*SHORT EXERCISE*: Start at the line containing "Predict the next step in this sequence.", stop at the line containing "Which shape has the smallest area?", and set down every line in that stretch exactly as written, and nothing else.

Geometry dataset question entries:
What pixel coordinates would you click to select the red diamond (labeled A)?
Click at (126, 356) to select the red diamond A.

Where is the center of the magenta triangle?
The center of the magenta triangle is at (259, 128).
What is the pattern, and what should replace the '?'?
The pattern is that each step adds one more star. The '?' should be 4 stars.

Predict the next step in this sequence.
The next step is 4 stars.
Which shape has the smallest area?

==

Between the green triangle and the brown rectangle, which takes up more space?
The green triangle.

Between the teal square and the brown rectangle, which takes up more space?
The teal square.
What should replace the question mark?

*SOLUTION BELOW*:
Predict the next step in this sequence.
The next step is 4 stars.
Which shape has the smallest area?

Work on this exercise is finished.